#### YOUR INSTRUCTIONS
The records follow. Transcribe only the lines from the line containing "How many notched" through the end, both ends included, and leave out the pictures.

#### SUPPLIED MATERIAL
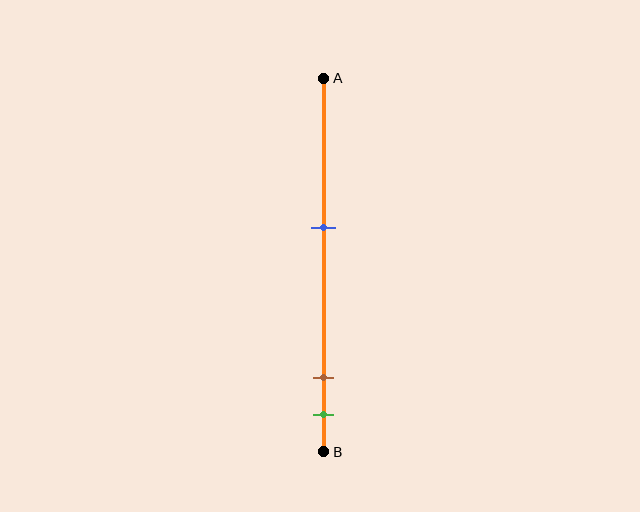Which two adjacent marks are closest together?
The brown and green marks are the closest adjacent pair.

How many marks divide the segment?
There are 3 marks dividing the segment.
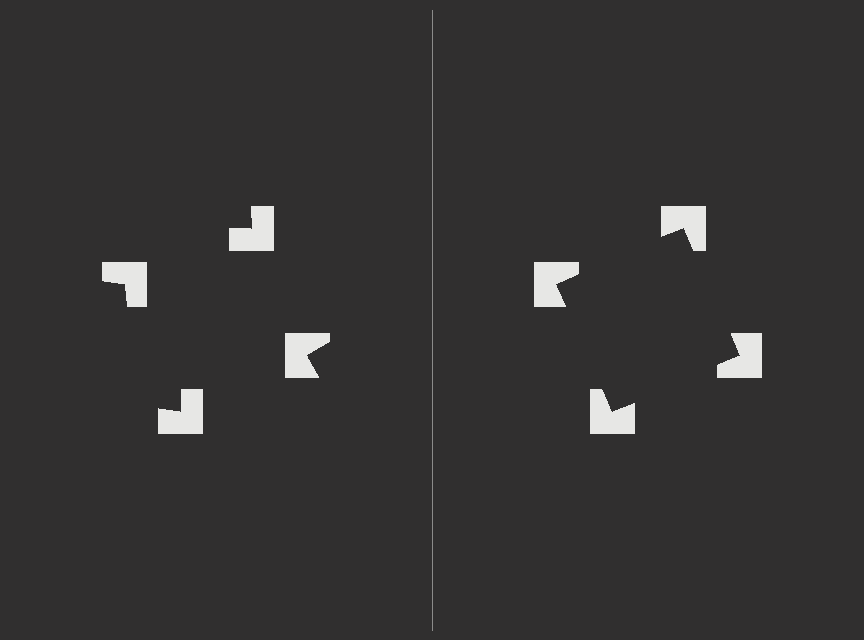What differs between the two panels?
The notched squares are positioned identically on both sides; only the wedge orientations differ. On the right they align to a square; on the left they are misaligned.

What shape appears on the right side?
An illusory square.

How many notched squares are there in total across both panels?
8 — 4 on each side.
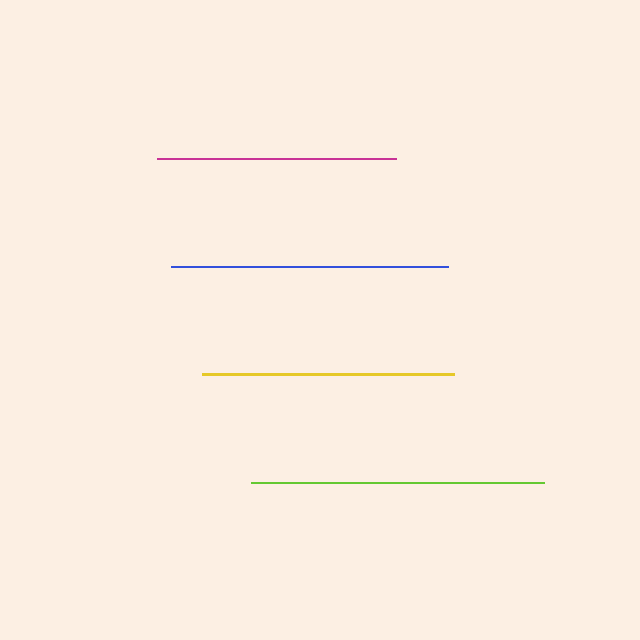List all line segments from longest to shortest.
From longest to shortest: lime and blue (about equal), yellow and magenta (about equal).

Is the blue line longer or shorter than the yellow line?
The blue line is longer than the yellow line.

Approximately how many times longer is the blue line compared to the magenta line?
The blue line is approximately 1.2 times the length of the magenta line.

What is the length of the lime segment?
The lime segment is approximately 293 pixels long.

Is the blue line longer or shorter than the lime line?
The lime and blue lines are approximately the same length (about 293 and 277 pixels).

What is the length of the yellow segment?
The yellow segment is approximately 251 pixels long.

#### RESPONSE BELOW
How many notched squares are there in total across both panels?
8 — 4 on each side.
List all line segments from longest to shortest.
From longest to shortest: lime and blue (about equal), yellow and magenta (about equal).

Is the blue line longer or shorter than the yellow line?
The blue line is longer than the yellow line.

Approximately how many times longer is the blue line compared to the magenta line?
The blue line is approximately 1.2 times the length of the magenta line.

What is the length of the lime segment?
The lime segment is approximately 293 pixels long.

Is the blue line longer or shorter than the lime line?
The lime and blue lines are approximately the same length (about 293 and 277 pixels).

What is the length of the yellow segment?
The yellow segment is approximately 251 pixels long.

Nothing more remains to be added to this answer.